# WRITTEN PROBLEM
Copy out the rows below with every "Point out" swapped for "Mark", leaving everything else unchanged.

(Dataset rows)
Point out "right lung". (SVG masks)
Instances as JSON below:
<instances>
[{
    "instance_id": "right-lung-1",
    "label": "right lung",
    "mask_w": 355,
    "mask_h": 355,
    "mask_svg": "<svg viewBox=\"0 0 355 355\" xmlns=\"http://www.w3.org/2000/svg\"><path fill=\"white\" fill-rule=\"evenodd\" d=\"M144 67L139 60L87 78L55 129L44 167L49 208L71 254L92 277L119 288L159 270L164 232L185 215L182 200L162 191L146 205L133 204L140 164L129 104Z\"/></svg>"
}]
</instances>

# ANSWER TO THE PROBLEM
Mark "right lung". (SVG masks)
Instances as JSON below:
<instances>
[{
    "instance_id": "right-lung-1",
    "label": "right lung",
    "mask_w": 355,
    "mask_h": 355,
    "mask_svg": "<svg viewBox=\"0 0 355 355\" xmlns=\"http://www.w3.org/2000/svg\"><path fill=\"white\" fill-rule=\"evenodd\" d=\"M144 67L139 60L87 78L55 129L44 167L49 208L71 254L92 277L119 288L159 270L164 232L185 215L182 200L162 191L146 205L133 204L140 164L129 104Z\"/></svg>"
}]
</instances>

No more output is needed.